■ **TASK REQUIREMENTS**
Will you output the entries below exactly, skipping every image they contain?

---------- EXERCISE DATA ----------

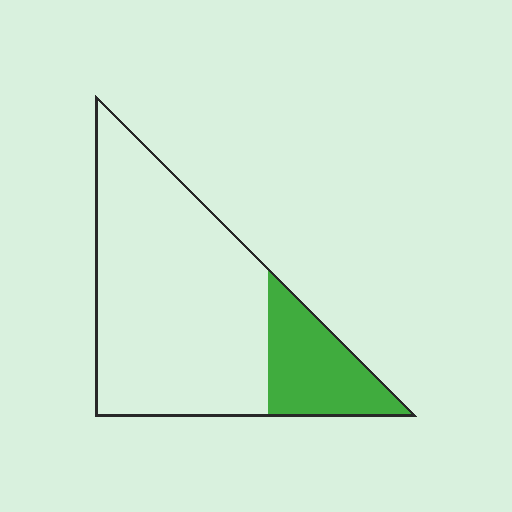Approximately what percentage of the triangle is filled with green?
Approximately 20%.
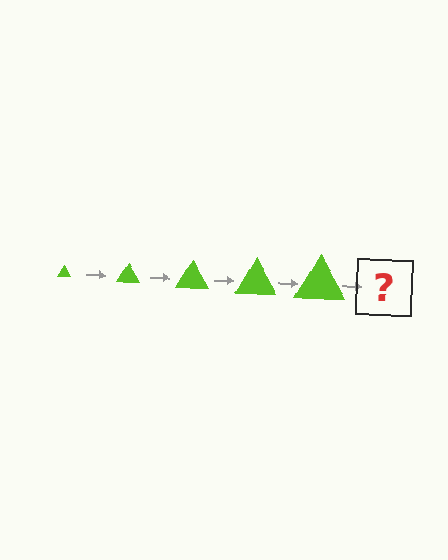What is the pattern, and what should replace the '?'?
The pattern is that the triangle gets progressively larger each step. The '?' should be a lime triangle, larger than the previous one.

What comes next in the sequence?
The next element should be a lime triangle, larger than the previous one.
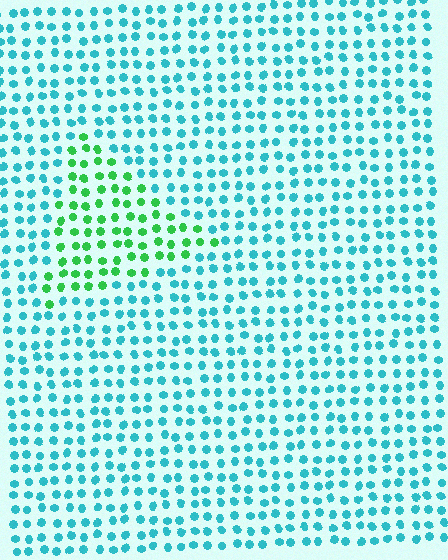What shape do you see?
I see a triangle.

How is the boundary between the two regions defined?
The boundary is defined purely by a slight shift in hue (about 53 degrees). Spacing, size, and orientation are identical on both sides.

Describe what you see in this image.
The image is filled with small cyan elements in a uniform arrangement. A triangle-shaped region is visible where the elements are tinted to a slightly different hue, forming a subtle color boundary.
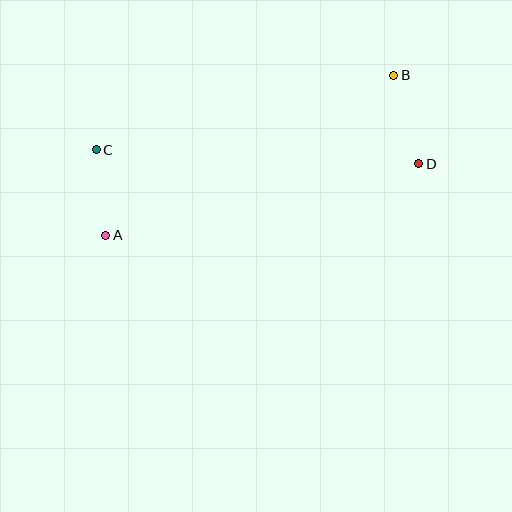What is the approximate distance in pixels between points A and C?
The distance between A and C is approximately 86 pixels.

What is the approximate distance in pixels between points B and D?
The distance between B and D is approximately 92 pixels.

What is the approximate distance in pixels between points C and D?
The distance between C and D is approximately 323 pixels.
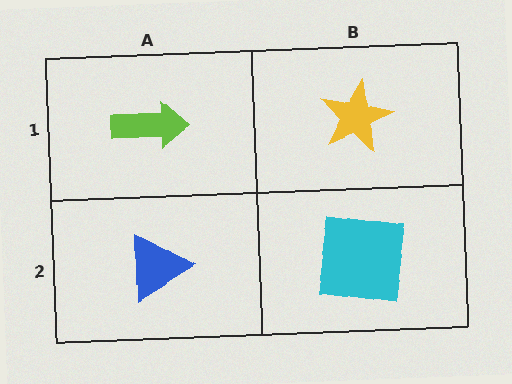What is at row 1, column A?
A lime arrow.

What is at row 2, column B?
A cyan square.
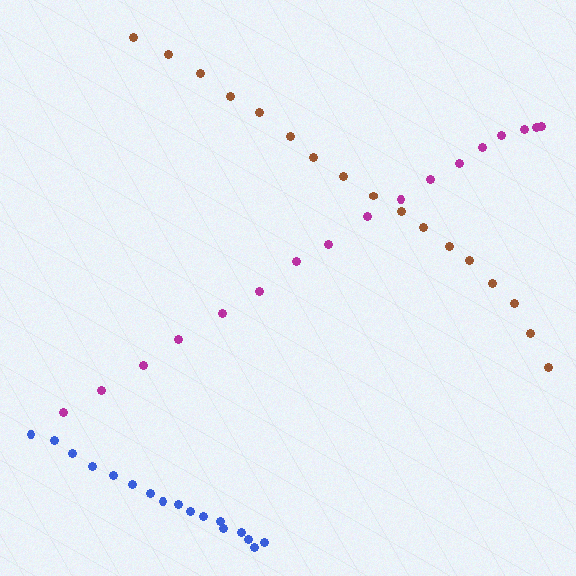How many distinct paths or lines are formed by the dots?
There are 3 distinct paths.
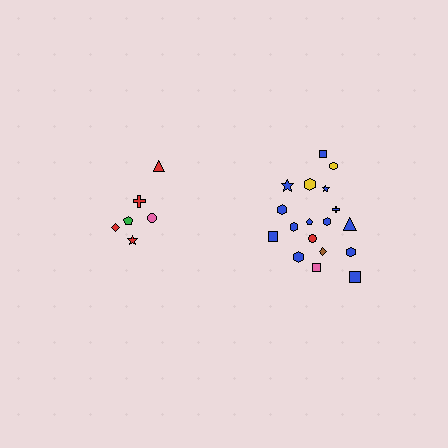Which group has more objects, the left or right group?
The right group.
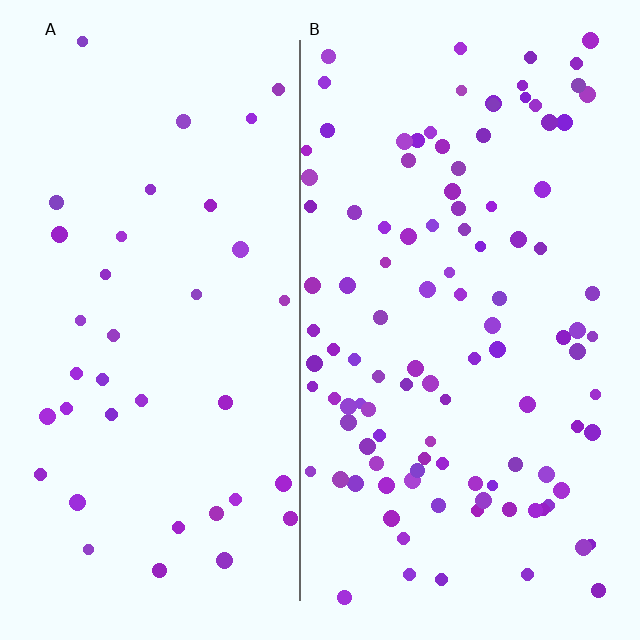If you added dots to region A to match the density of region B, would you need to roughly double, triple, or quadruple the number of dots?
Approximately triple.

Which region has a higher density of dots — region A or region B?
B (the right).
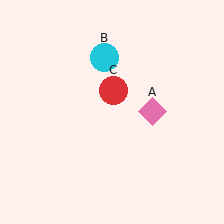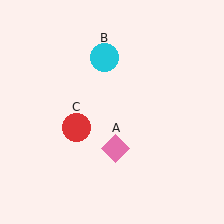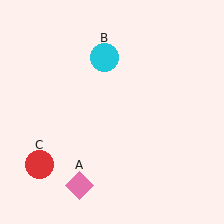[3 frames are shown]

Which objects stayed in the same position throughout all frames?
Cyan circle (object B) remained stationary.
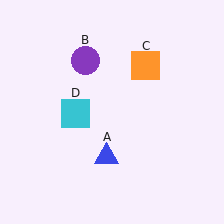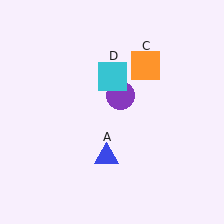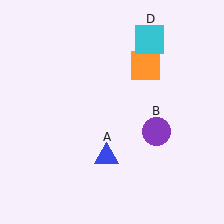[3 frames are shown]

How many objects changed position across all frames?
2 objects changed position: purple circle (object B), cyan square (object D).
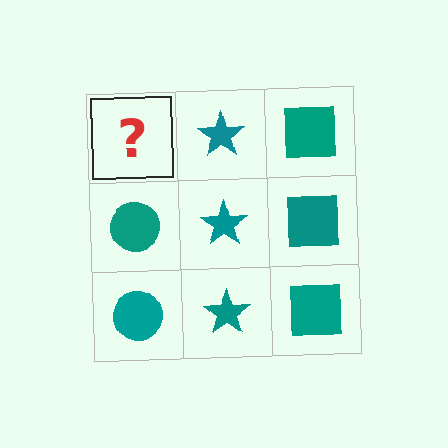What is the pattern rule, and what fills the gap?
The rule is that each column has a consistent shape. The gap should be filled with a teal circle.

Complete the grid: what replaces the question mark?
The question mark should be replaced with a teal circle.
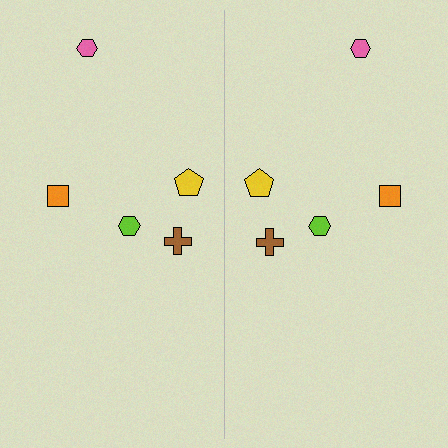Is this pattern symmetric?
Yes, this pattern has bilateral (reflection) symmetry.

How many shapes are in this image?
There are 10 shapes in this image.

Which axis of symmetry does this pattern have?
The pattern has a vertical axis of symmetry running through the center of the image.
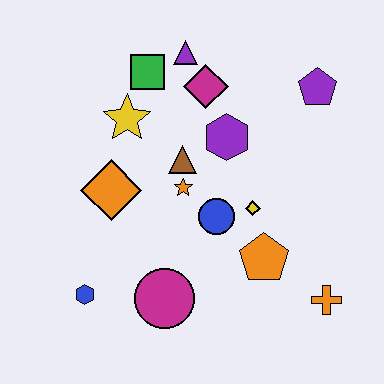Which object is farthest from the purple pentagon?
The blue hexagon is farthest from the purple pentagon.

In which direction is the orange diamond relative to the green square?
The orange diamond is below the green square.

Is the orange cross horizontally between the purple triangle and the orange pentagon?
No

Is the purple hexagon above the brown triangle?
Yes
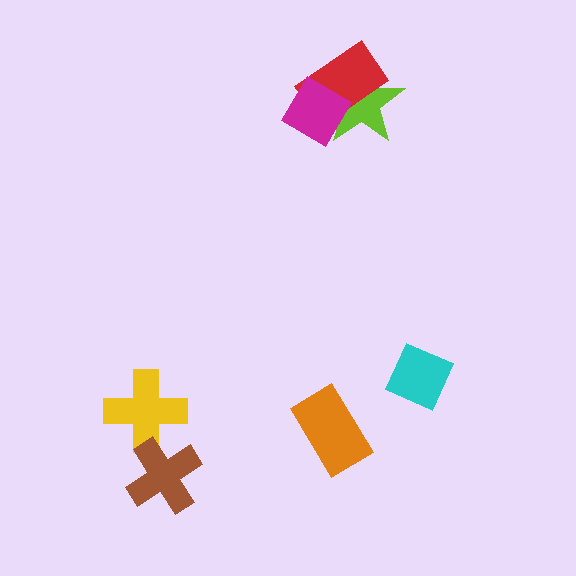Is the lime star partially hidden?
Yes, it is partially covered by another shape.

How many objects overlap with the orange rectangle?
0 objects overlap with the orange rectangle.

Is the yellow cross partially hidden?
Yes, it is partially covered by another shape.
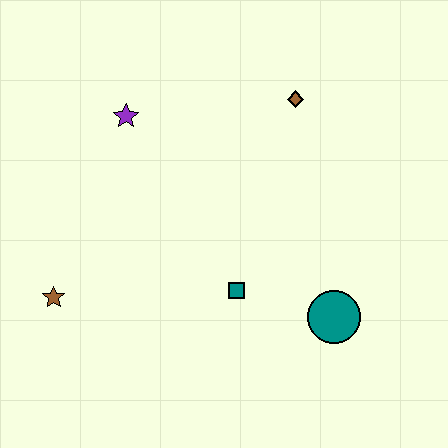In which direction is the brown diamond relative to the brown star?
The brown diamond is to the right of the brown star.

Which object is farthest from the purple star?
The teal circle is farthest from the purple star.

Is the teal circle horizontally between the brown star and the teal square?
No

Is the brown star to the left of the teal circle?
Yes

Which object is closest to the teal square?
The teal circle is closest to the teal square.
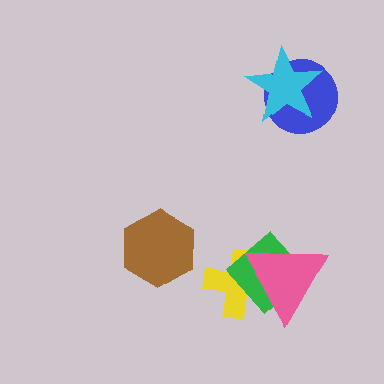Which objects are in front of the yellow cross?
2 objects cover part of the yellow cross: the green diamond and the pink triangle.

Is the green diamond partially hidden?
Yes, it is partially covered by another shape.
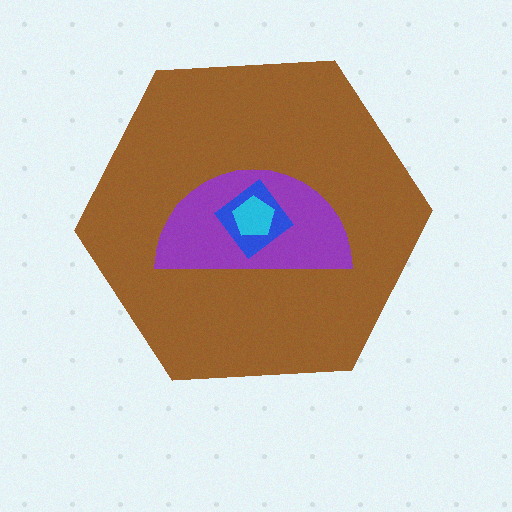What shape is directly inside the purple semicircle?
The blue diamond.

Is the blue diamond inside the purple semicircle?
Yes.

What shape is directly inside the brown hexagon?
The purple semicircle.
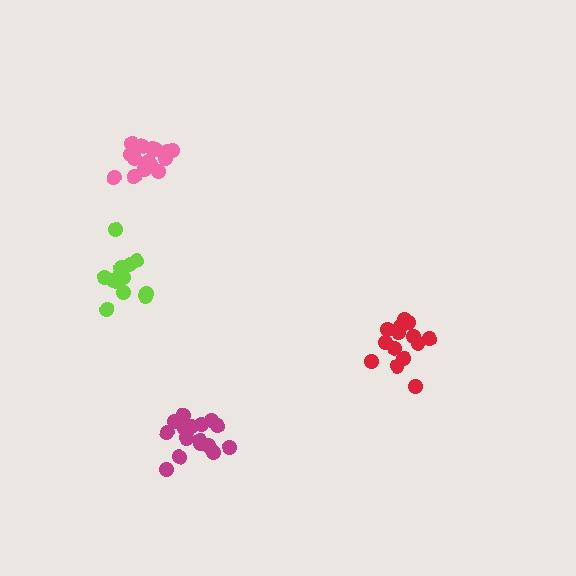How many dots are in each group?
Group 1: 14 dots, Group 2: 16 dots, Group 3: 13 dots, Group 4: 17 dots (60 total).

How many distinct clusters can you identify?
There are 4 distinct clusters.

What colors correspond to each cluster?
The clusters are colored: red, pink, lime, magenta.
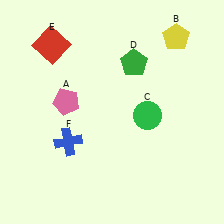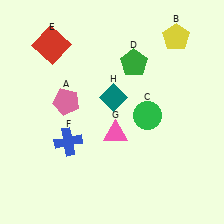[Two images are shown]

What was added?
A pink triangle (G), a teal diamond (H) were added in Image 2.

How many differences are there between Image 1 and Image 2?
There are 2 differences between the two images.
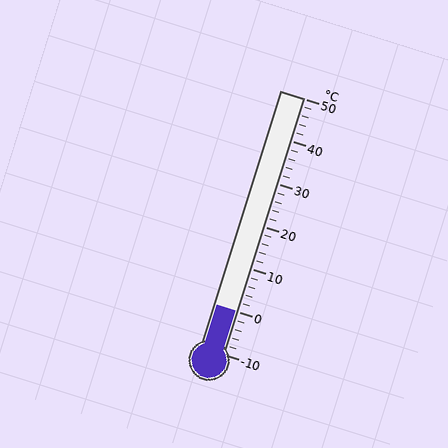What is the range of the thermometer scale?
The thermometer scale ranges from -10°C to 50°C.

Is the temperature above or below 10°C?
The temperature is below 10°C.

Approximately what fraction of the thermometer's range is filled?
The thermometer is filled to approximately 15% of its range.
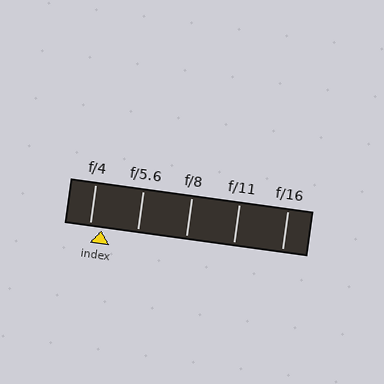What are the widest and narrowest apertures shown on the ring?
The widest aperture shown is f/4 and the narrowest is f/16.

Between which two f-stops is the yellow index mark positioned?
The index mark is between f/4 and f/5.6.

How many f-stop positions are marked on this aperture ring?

----------

■ **SOLVED PROBLEM**
Approximately what percentage of the triangle is filled with green?
Approximately 20%.
What is the pattern, and what should replace the '?'?
The pattern is that the triangle gets progressively larger each step. The '?' should be a lime triangle, larger than the previous one.

What comes next in the sequence?
The next element should be a lime triangle, larger than the previous one.
What shape do you see?
I see a triangle.

How is the boundary between the two regions defined?
The boundary is defined purely by a slight shift in hue (about 53 degrees). Spacing, size, and orientation are identical on both sides.

Describe what you see in this image.
The image is filled with small cyan elements in a uniform arrangement. A triangle-shaped region is visible where the elements are tinted to a slightly different hue, forming a subtle color boundary.
What is the approximate distance in pixels between points A and C?
The distance between A and C is approximately 86 pixels.

What is the approximate distance in pixels between points B and D?
The distance between B and D is approximately 92 pixels.

What is the approximate distance in pixels between points C and D?
The distance between C and D is approximately 323 pixels.
What is at row 1, column A?
A lime arrow.

What is at row 2, column B?
A cyan square.
How many distinct paths or lines are formed by the dots?
There are 3 distinct paths.
Which group has more objects, the left or right group?
The right group.
If you added dots to region A to match the density of region B, would you need to roughly double, triple, or quadruple the number of dots?
Approximately triple.

Which region has a higher density of dots — region A or region B?
B (the right).
[3 frames are shown]

Which objects stayed in the same position throughout all frames?
Cyan circle (object B) remained stationary.
[3 frames are shown]

How many objects changed position across all frames?
2 objects changed position: purple circle (object B), cyan square (object D).
What is the pattern rule, and what fills the gap?
The rule is that each column has a consistent shape. The gap should be filled with a teal circle.

Complete the grid: what replaces the question mark?
The question mark should be replaced with a teal circle.
Is this pattern symmetric?
Yes, this pattern has bilateral (reflection) symmetry.

How many shapes are in this image?
There are 10 shapes in this image.

Which axis of symmetry does this pattern have?
The pattern has a vertical axis of symmetry running through the center of the image.
Which object is farthest from the purple pentagon?
The blue hexagon is farthest from the purple pentagon.

In which direction is the orange diamond relative to the green square?
The orange diamond is below the green square.

Is the orange cross horizontally between the purple triangle and the orange pentagon?
No

Is the purple hexagon above the brown triangle?
Yes
Is the lime star partially hidden?
Yes, it is partially covered by another shape.

How many objects overlap with the orange rectangle?
0 objects overlap with the orange rectangle.

Is the yellow cross partially hidden?
Yes, it is partially covered by another shape.
In which direction is the brown diamond relative to the brown star?
The brown diamond is to the right of the brown star.

Which object is farthest from the purple star?
The teal circle is farthest from the purple star.

Is the teal circle horizontally between the brown star and the teal square?
No

Is the brown star to the left of the teal circle?
Yes

Which object is closest to the teal square?
The teal circle is closest to the teal square.
Which objects are in front of the yellow cross?
2 objects cover part of the yellow cross: the green diamond and the pink triangle.

Is the green diamond partially hidden?
Yes, it is partially covered by another shape.
What shape is directly inside the purple semicircle?
The blue diamond.

Is the blue diamond inside the purple semicircle?
Yes.

What shape is directly inside the brown hexagon?
The purple semicircle.
How many dots are in each group?
Group 1: 14 dots, Group 2: 16 dots, Group 3: 13 dots, Group 4: 17 dots (60 total).

How many distinct clusters can you identify?
There are 4 distinct clusters.

What colors correspond to each cluster?
The clusters are colored: red, pink, lime, magenta.
[Two images are shown]

What was added?
A pink triangle (G), a teal diamond (H) were added in Image 2.

How many differences are there between Image 1 and Image 2?
There are 2 differences between the two images.
What is the range of the thermometer scale?
The thermometer scale ranges from -10°C to 50°C.

Is the temperature above or below 10°C?
The temperature is below 10°C.

Approximately what fraction of the thermometer's range is filled?
The thermometer is filled to approximately 15% of its range.
What are the widest and narrowest apertures shown on the ring?
The widest aperture shown is f/4 and the narrowest is f/16.

Between which two f-stops is the yellow index mark positioned?
The index mark is between f/4 and f/5.6.

How many f-stop positions are marked on this aperture ring?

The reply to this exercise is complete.